→ Directions
Begin the copy at the line containing "How many shapes are in the right region?" and end it at the final line of the material below, reproducing each line exactly, without images.

→ Stored rows
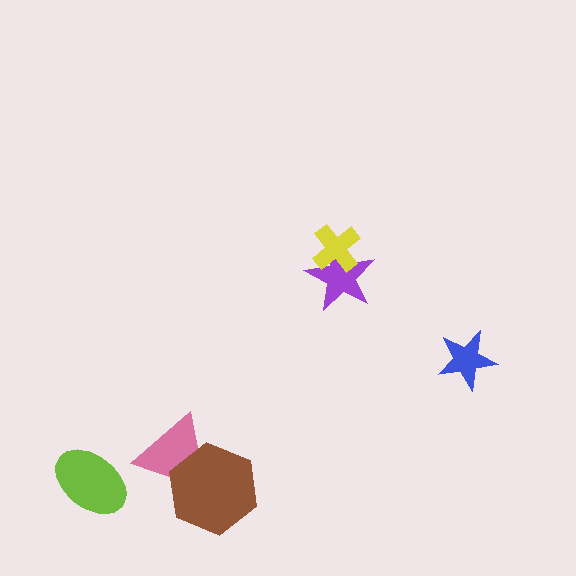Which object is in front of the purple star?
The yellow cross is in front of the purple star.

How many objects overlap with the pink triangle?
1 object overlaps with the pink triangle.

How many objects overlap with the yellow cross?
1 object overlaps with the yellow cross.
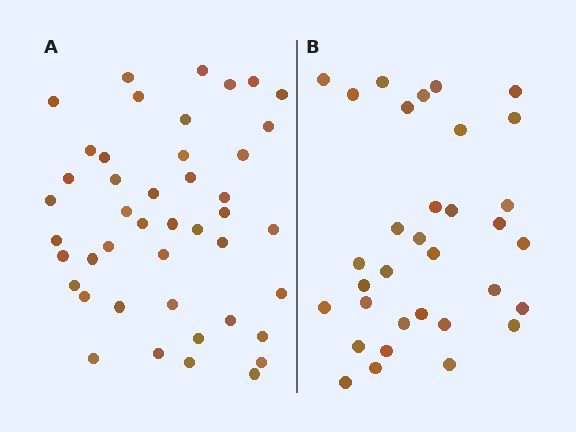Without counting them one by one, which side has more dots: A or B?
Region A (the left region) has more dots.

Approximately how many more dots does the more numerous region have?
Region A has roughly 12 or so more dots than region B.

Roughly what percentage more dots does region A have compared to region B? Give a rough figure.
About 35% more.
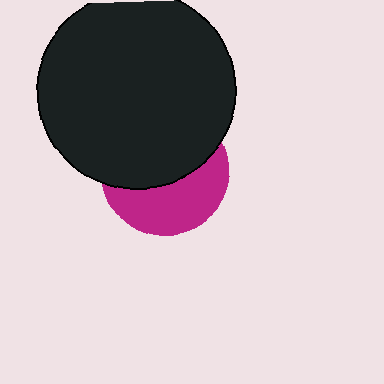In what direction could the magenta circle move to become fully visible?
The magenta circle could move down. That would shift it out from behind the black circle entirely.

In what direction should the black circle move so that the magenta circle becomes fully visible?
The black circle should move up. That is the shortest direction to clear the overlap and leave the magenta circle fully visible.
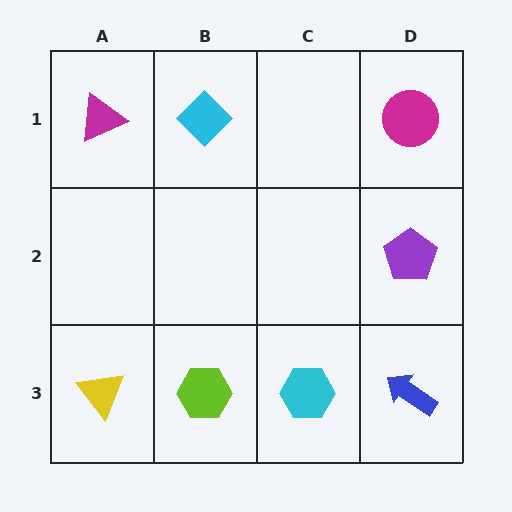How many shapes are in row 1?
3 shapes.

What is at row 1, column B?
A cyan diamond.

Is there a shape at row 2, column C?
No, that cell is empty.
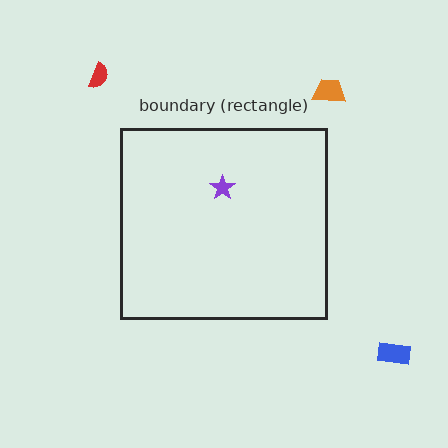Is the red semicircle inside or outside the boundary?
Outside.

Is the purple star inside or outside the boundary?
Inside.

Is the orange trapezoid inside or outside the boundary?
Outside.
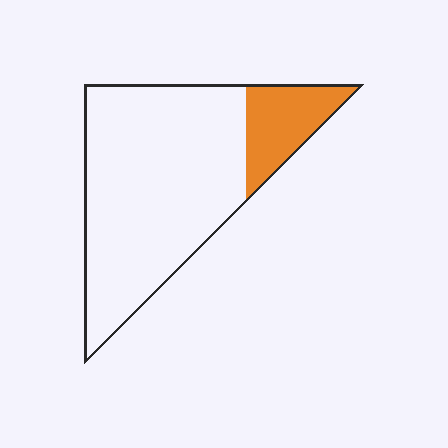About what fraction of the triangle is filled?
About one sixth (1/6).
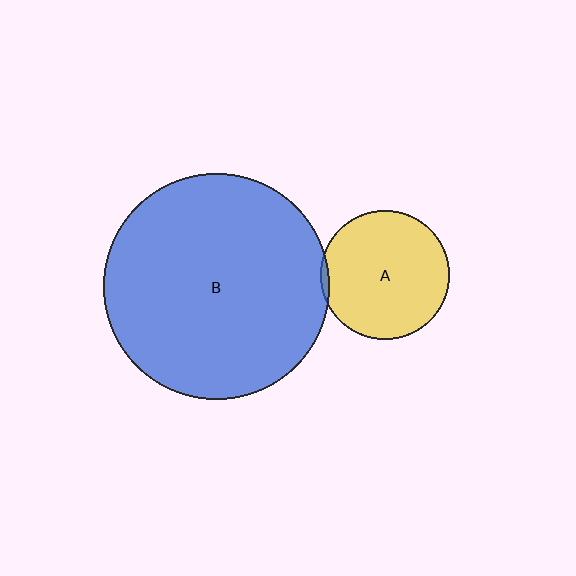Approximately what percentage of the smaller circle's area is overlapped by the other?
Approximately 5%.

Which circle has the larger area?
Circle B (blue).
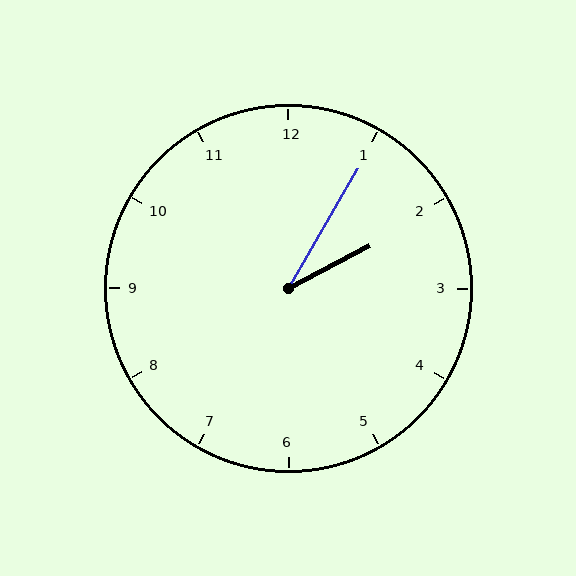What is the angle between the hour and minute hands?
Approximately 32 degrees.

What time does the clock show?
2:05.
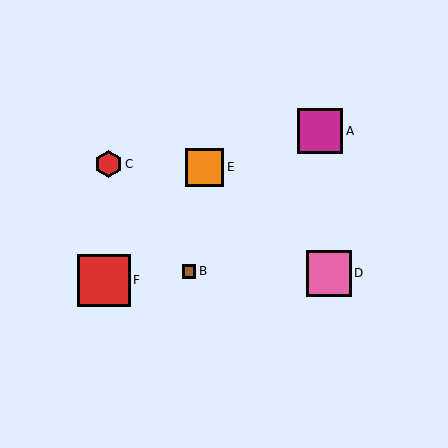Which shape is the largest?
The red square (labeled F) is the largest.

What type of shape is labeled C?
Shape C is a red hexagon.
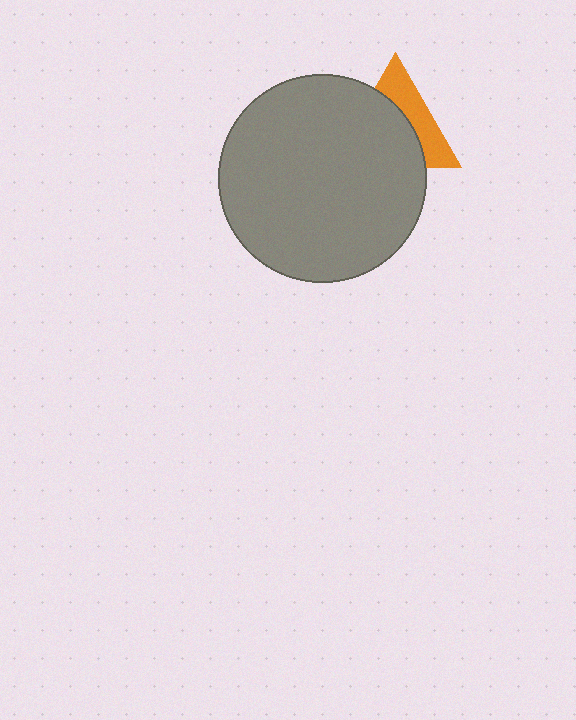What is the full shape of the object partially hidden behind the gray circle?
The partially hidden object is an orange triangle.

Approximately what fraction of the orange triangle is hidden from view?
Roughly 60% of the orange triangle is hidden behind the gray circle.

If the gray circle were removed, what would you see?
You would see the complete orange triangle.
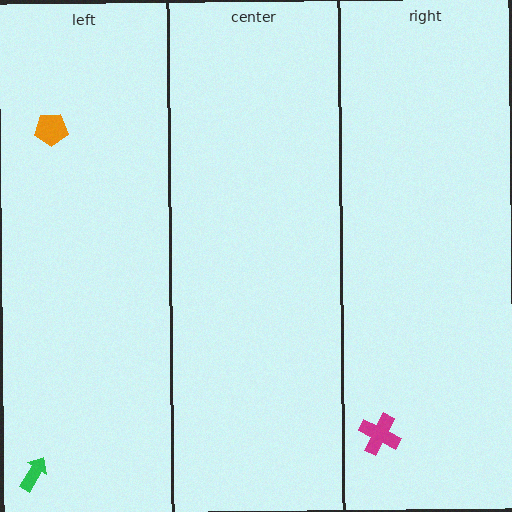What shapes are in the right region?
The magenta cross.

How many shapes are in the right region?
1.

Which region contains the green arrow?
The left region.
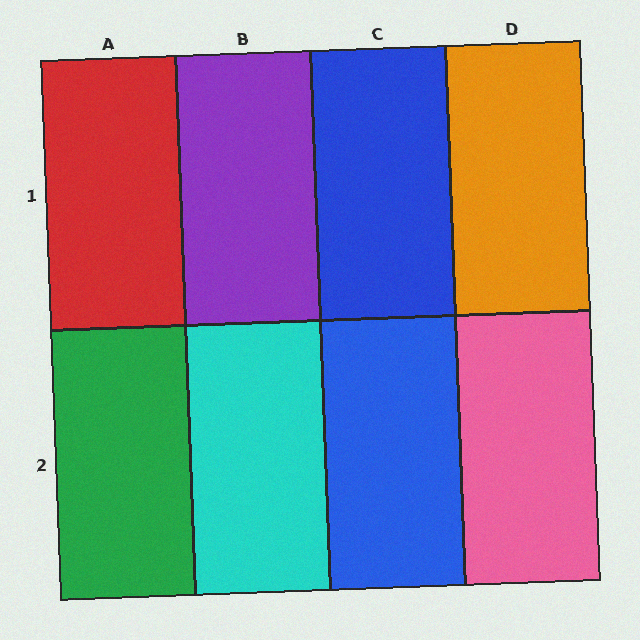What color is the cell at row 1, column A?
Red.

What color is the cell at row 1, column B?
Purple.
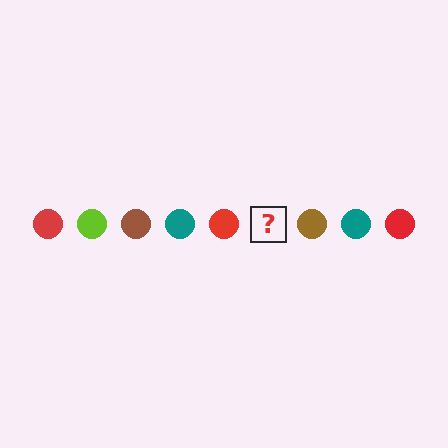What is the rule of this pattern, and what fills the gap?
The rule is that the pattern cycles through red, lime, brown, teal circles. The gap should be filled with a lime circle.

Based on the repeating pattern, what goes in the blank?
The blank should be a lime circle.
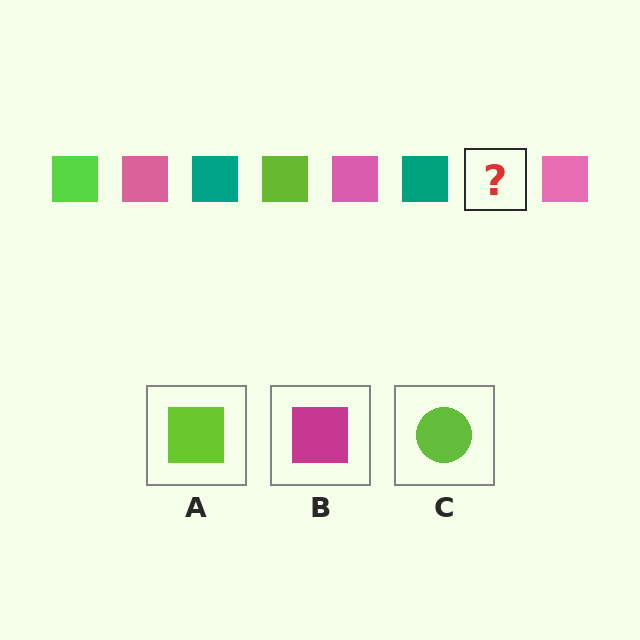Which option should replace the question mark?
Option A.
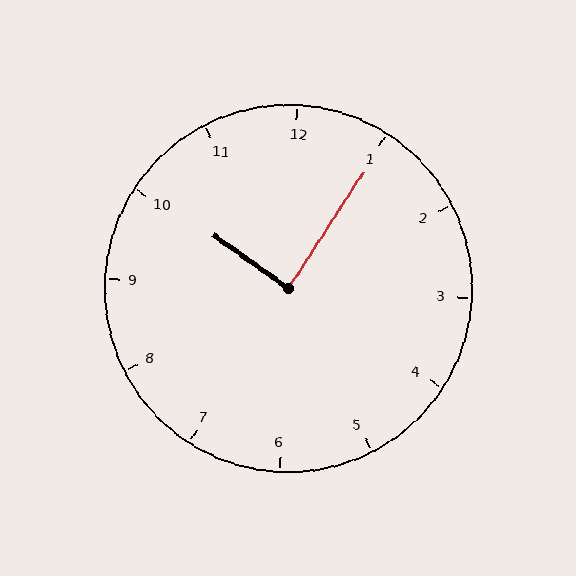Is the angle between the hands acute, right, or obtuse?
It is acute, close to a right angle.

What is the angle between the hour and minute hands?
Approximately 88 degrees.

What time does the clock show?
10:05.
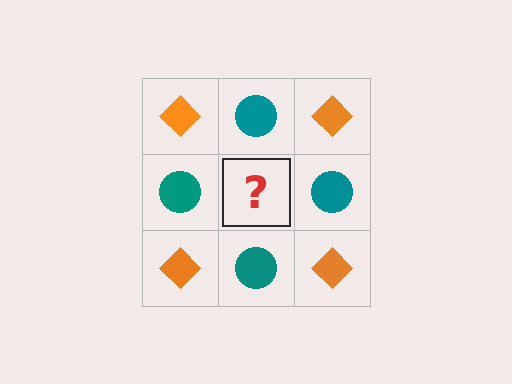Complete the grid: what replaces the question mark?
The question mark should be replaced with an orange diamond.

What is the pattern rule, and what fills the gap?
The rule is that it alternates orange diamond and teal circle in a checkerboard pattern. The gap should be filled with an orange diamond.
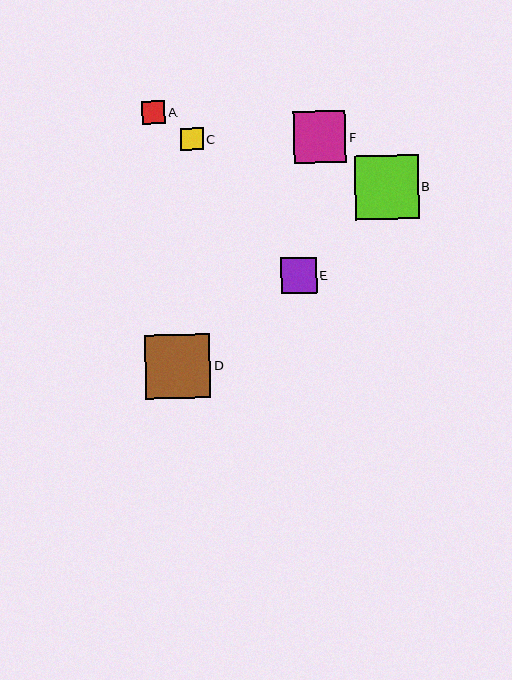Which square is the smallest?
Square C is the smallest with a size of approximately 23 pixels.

→ Complete response
How many shapes are in the right region?
1.

Which region contains the green arrow?
The left region.
What color is the cell at row 1, column A?
Red.

What color is the cell at row 1, column B?
Purple.
What is the rule of this pattern, and what fills the gap?
The rule is that the pattern cycles through red, lime, brown, teal circles. The gap should be filled with a lime circle.

Based on the repeating pattern, what goes in the blank?
The blank should be a lime circle.
Which option should replace the question mark?
Option A.
Is the angle between the hands acute, right, or obtuse?
It is acute, close to a right angle.

What is the angle between the hour and minute hands?
Approximately 88 degrees.

What time does the clock show?
10:05.
Complete the grid: what replaces the question mark?
The question mark should be replaced with an orange diamond.

What is the pattern rule, and what fills the gap?
The rule is that it alternates orange diamond and teal circle in a checkerboard pattern. The gap should be filled with an orange diamond.
Which square is the smallest?
Square C is the smallest with a size of approximately 23 pixels.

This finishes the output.